▶ **Data extract**
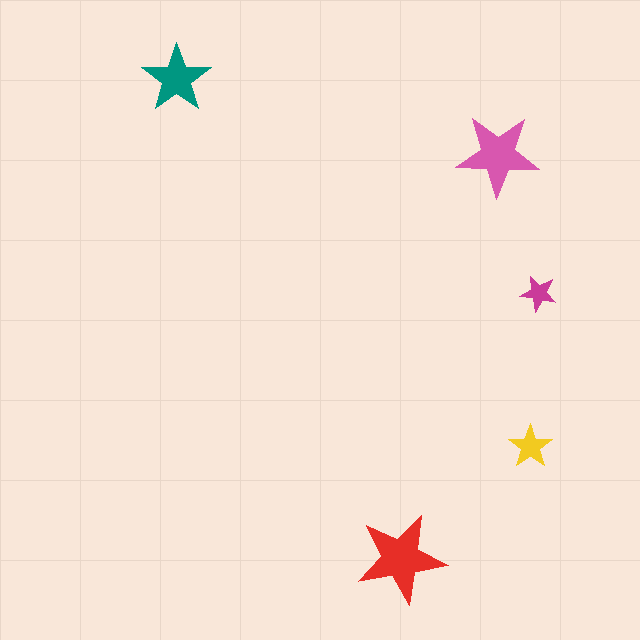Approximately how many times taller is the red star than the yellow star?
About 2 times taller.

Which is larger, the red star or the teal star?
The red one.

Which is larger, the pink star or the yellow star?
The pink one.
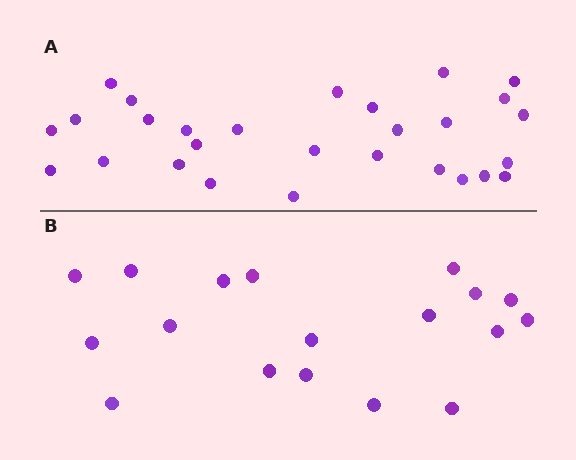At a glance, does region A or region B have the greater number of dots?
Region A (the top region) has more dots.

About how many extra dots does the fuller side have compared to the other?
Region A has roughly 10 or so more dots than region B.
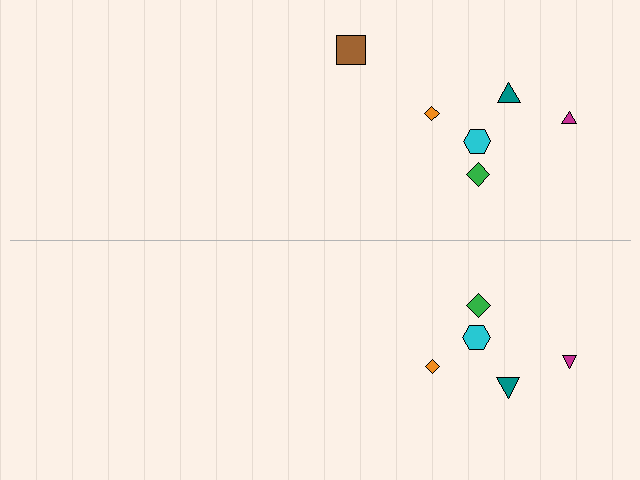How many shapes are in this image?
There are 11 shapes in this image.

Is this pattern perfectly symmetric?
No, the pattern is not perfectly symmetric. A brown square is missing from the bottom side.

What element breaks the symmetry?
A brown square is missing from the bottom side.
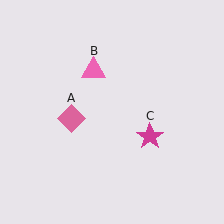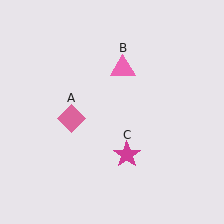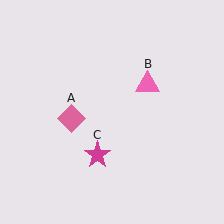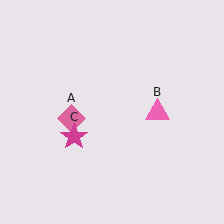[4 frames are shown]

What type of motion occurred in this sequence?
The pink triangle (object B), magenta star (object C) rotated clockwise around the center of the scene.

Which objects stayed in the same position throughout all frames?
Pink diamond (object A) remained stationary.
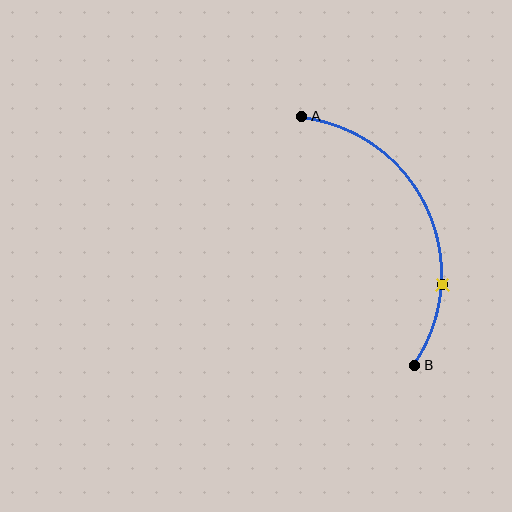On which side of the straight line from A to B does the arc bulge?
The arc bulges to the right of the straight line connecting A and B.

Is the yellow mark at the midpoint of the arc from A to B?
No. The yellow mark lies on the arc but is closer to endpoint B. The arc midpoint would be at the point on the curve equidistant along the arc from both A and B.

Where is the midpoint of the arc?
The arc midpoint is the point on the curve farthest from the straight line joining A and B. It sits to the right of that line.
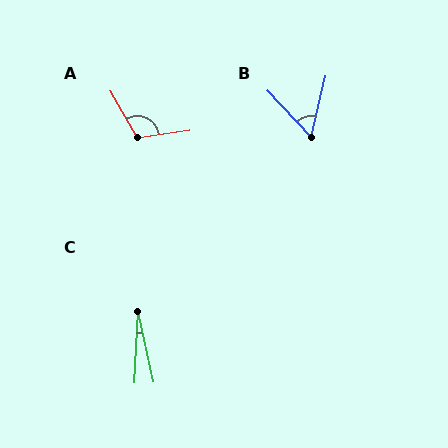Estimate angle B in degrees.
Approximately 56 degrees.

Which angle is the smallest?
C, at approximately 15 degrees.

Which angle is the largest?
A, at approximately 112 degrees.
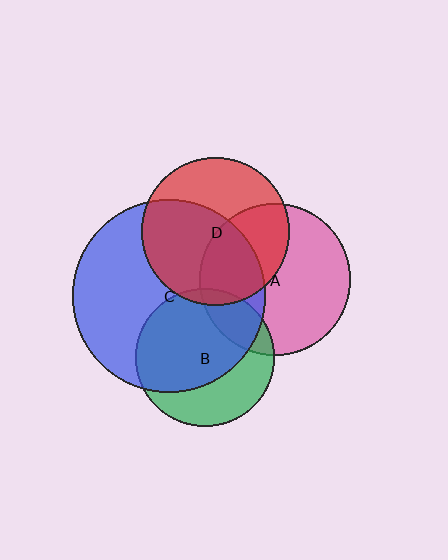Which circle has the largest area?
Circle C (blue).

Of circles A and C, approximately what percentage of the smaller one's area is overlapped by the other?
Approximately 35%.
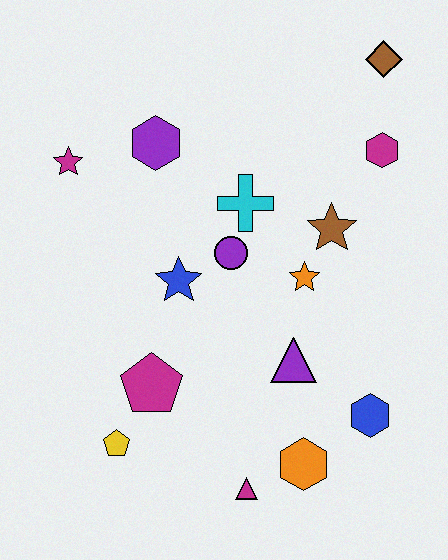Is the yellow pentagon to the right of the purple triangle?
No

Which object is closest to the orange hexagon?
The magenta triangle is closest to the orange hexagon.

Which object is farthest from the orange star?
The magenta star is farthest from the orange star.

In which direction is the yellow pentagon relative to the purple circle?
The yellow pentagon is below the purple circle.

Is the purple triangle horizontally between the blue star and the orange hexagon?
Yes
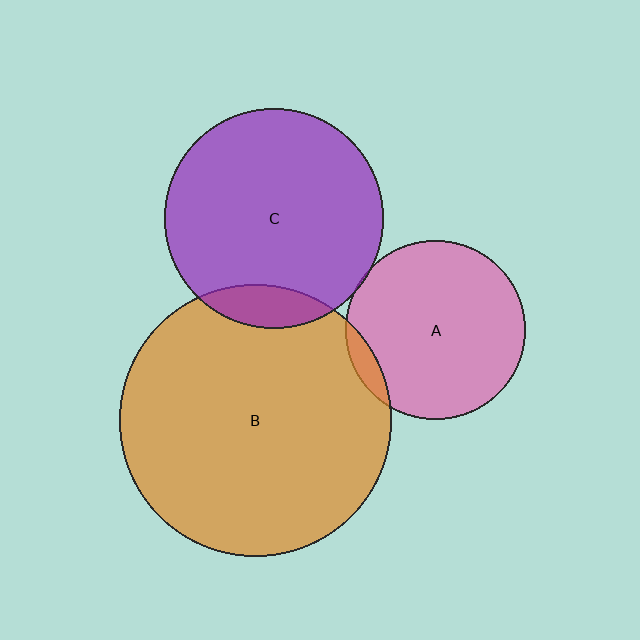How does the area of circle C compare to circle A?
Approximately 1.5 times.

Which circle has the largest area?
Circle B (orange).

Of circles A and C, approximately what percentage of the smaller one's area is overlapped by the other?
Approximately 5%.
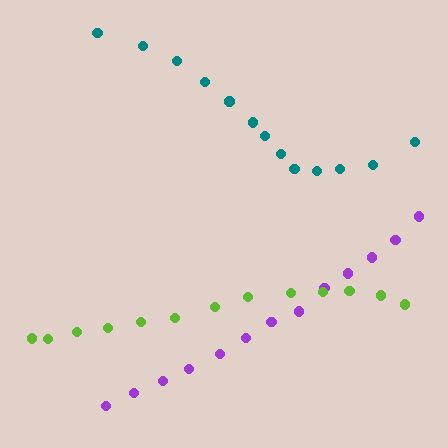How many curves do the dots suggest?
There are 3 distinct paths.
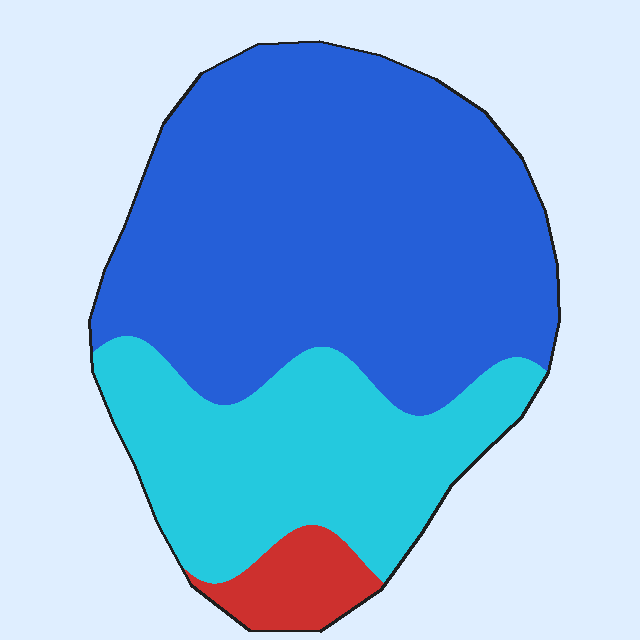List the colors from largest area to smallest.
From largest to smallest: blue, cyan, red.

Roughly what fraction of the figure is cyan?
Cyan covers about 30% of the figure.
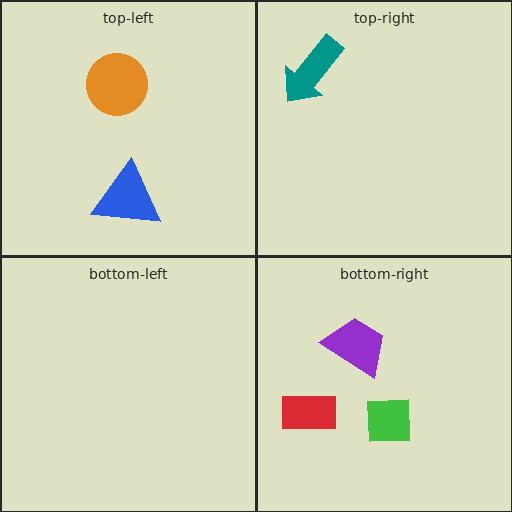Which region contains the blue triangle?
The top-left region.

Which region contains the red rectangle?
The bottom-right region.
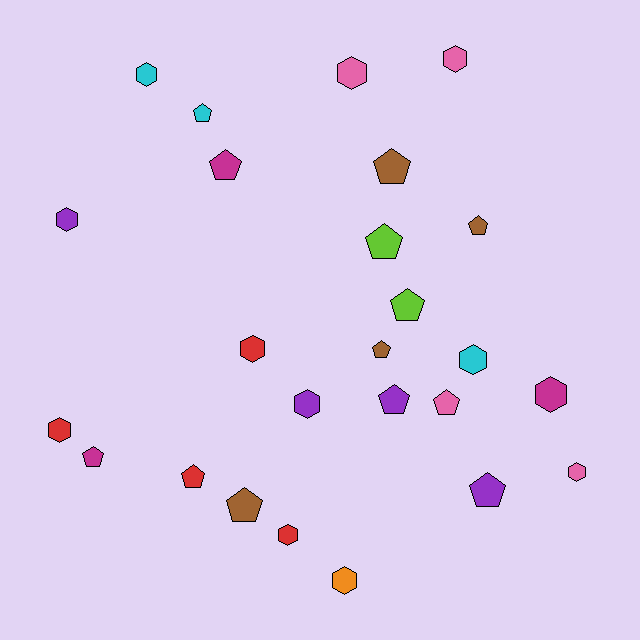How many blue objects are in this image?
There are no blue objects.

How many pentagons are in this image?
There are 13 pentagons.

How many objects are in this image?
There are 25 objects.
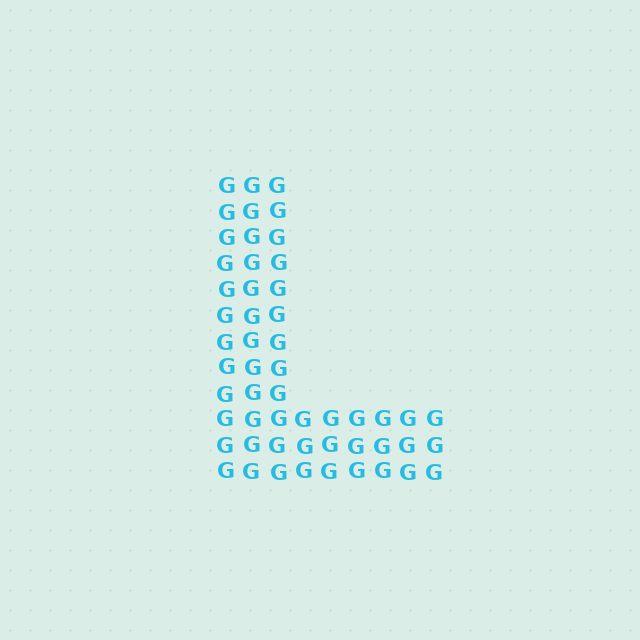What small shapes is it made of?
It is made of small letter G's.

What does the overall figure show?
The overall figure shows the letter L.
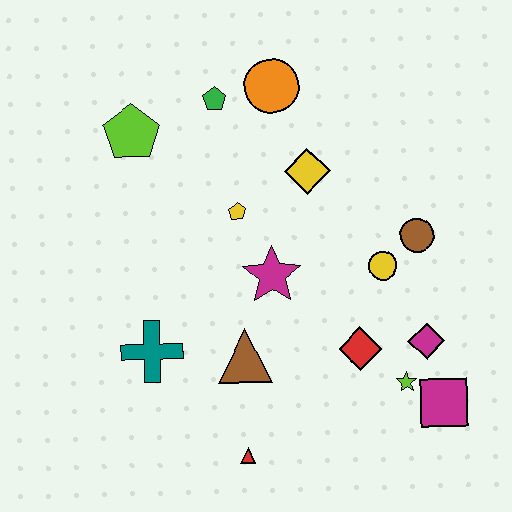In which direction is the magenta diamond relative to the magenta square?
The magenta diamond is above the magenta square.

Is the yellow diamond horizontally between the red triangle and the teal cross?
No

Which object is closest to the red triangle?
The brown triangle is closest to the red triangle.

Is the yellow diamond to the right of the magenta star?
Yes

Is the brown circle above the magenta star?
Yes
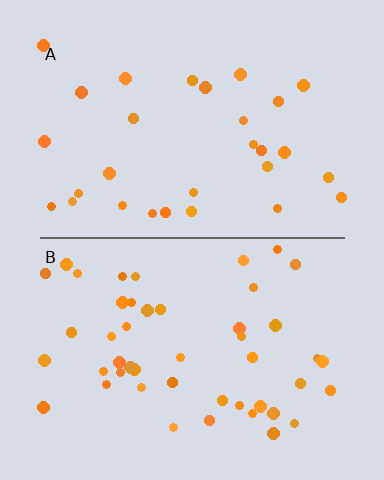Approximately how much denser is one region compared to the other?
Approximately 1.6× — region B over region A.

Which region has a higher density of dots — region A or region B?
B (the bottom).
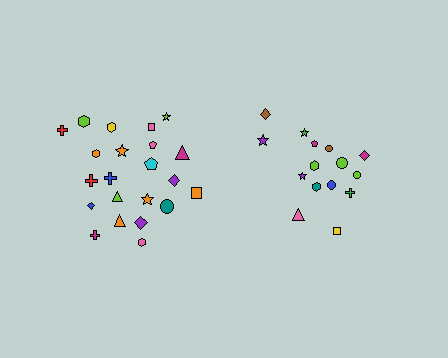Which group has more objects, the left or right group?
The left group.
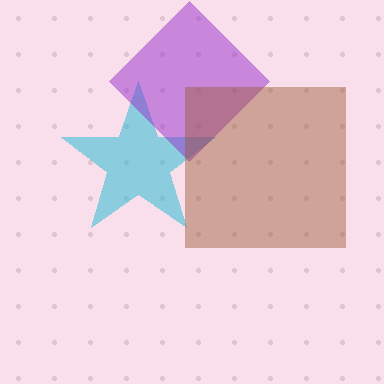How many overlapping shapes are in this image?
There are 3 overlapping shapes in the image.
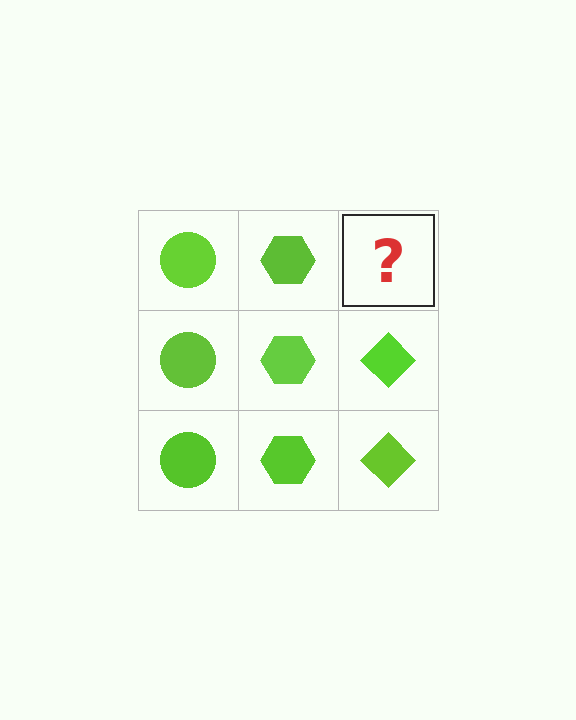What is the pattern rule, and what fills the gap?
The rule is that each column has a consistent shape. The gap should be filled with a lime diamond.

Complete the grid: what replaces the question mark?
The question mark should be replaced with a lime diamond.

▶ **Your goal**
Return the records exactly. Don't carry the pictures over.

▶ **Correct answer**
Approximately how many times taller is the red star than the yellow star?
About 2 times taller.

Which is larger, the red star or the teal star?
The red one.

Which is larger, the pink star or the yellow star?
The pink one.
At a glance, does region A or region B have the greater number of dots?
Region A (the top region) has more dots.

About how many extra dots does the fuller side have compared to the other?
Region A has roughly 10 or so more dots than region B.
How many shapes are in this image?
There are 11 shapes in this image.

Is this pattern perfectly symmetric?
No, the pattern is not perfectly symmetric. A brown square is missing from the bottom side.

What element breaks the symmetry?
A brown square is missing from the bottom side.
[4 frames are shown]

What type of motion occurred in this sequence?
The pink triangle (object B), magenta star (object C) rotated clockwise around the center of the scene.

Which objects stayed in the same position throughout all frames?
Pink diamond (object A) remained stationary.
On which side of the straight line from A to B does the arc bulge?
The arc bulges to the right of the straight line connecting A and B.

Is the yellow mark at the midpoint of the arc from A to B?
No. The yellow mark lies on the arc but is closer to endpoint B. The arc midpoint would be at the point on the curve equidistant along the arc from both A and B.

Where is the midpoint of the arc?
The arc midpoint is the point on the curve farthest from the straight line joining A and B. It sits to the right of that line.
Estimate angle B in degrees.
Approximately 56 degrees.

Which angle is the smallest?
C, at approximately 15 degrees.

Which angle is the largest?
A, at approximately 112 degrees.
Which circle has the largest area?
Circle C (blue).

Of circles A and C, approximately what percentage of the smaller one's area is overlapped by the other?
Approximately 35%.
Is the yellow pentagon to the right of the purple triangle?
No

Which object is closest to the orange hexagon?
The magenta triangle is closest to the orange hexagon.

Which object is farthest from the orange star?
The magenta star is farthest from the orange star.

In which direction is the yellow pentagon relative to the purple circle?
The yellow pentagon is below the purple circle.

Is the purple triangle horizontally between the blue star and the orange hexagon?
Yes
How does the area of circle C compare to circle A?
Approximately 1.5 times.

Which circle has the largest area?
Circle B (orange).

Of circles A and C, approximately what percentage of the smaller one's area is overlapped by the other?
Approximately 5%.
How many curves do the dots suggest?
There are 3 distinct paths.
List the colors from largest area to smallest.
From largest to smallest: blue, cyan, red.

Roughly what fraction of the figure is cyan?
Cyan covers about 30% of the figure.
Which region contains the blue triangle?
The top-left region.

Which region contains the red rectangle?
The bottom-right region.
How many blue objects are in this image?
There are no blue objects.

How many pentagons are in this image?
There are 13 pentagons.

How many objects are in this image?
There are 25 objects.
What small shapes is it made of?
It is made of small letter G's.

What does the overall figure show?
The overall figure shows the letter L.
In which direction is the magenta diamond relative to the magenta square?
The magenta diamond is above the magenta square.

Is the yellow diamond horizontally between the red triangle and the teal cross?
No

Which object is closest to the red triangle?
The brown triangle is closest to the red triangle.

Is the yellow diamond to the right of the magenta star?
Yes

Is the brown circle above the magenta star?
Yes
Approximately how much denser is one region compared to the other?
Approximately 1.6× — region B over region A.

Which region has a higher density of dots — region A or region B?
B (the bottom).
Which group has more objects, the left or right group?
The left group.
How many overlapping shapes are in this image?
There are 3 overlapping shapes in the image.
What is the pattern rule, and what fills the gap?
The rule is that each column has a consistent shape. The gap should be filled with a lime diamond.

Complete the grid: what replaces the question mark?
The question mark should be replaced with a lime diamond.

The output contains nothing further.